### REQUIRED WORK
In the data below, find the line with "What are the pixel coordinates of point D?" and output it along with every later line, exactly, but not the pictures.

### ENTRIES
[start]

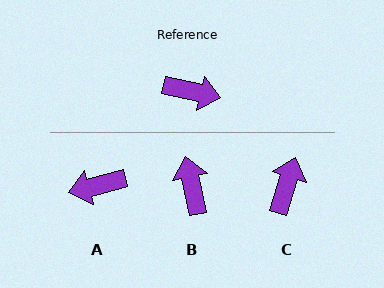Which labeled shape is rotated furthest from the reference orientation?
A, about 153 degrees away.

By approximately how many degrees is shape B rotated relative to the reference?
Approximately 115 degrees counter-clockwise.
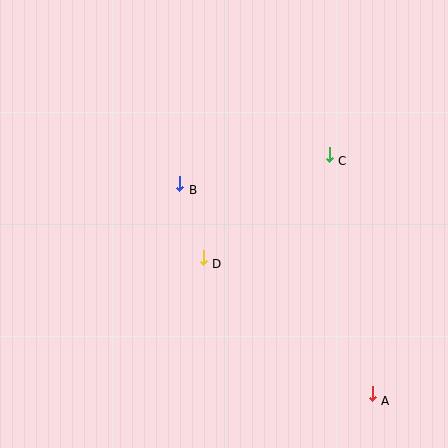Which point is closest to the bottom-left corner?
Point D is closest to the bottom-left corner.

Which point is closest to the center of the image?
Point D at (203, 264) is closest to the center.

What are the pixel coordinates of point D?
Point D is at (203, 264).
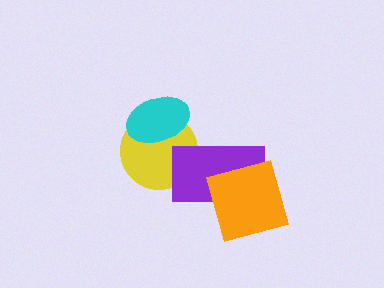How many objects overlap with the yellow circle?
2 objects overlap with the yellow circle.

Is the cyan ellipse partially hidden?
No, no other shape covers it.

[end]

### PROBLEM SOLUTION
What are the pixel coordinates of point D?
Point D is at (203, 264).
How many objects overlap with the yellow circle?
2 objects overlap with the yellow circle.

Is the cyan ellipse partially hidden?
No, no other shape covers it.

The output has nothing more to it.